- _The task_
Give exactly the lines from the one with "How many spatial groupings are visible?" through the final line of the listing below, both included, leaving out any pictures.

:: Records

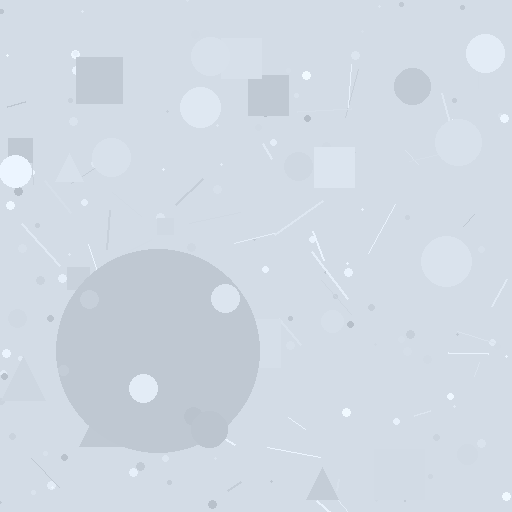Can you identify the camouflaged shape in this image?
The camouflaged shape is a circle.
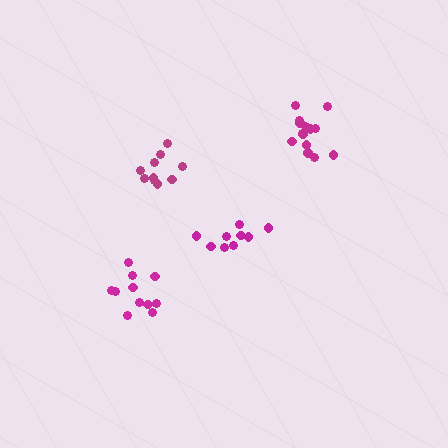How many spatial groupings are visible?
There are 4 spatial groupings.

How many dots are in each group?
Group 1: 11 dots, Group 2: 14 dots, Group 3: 9 dots, Group 4: 10 dots (44 total).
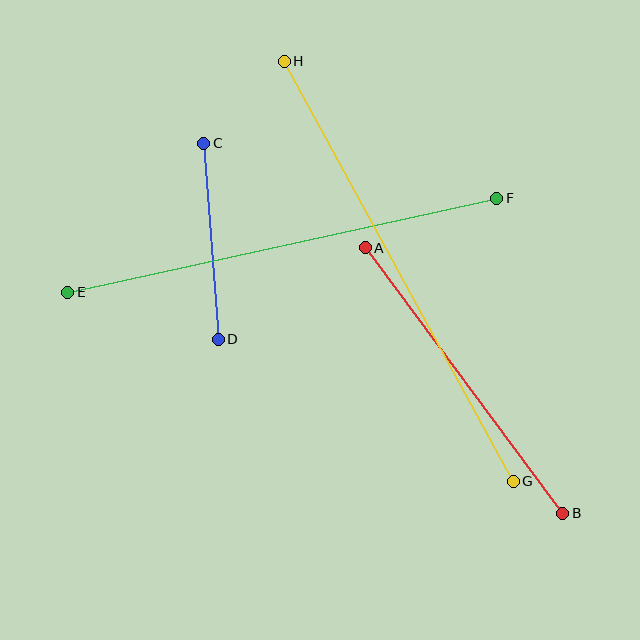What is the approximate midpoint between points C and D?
The midpoint is at approximately (211, 241) pixels.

::::

- _Solution for this task_
How many spatial groupings are visible?
There are 4 spatial groupings.

How many dots are in each group?
Group 1: 11 dots, Group 2: 14 dots, Group 3: 9 dots, Group 4: 10 dots (44 total).
What is the approximate midpoint between points C and D?
The midpoint is at approximately (211, 241) pixels.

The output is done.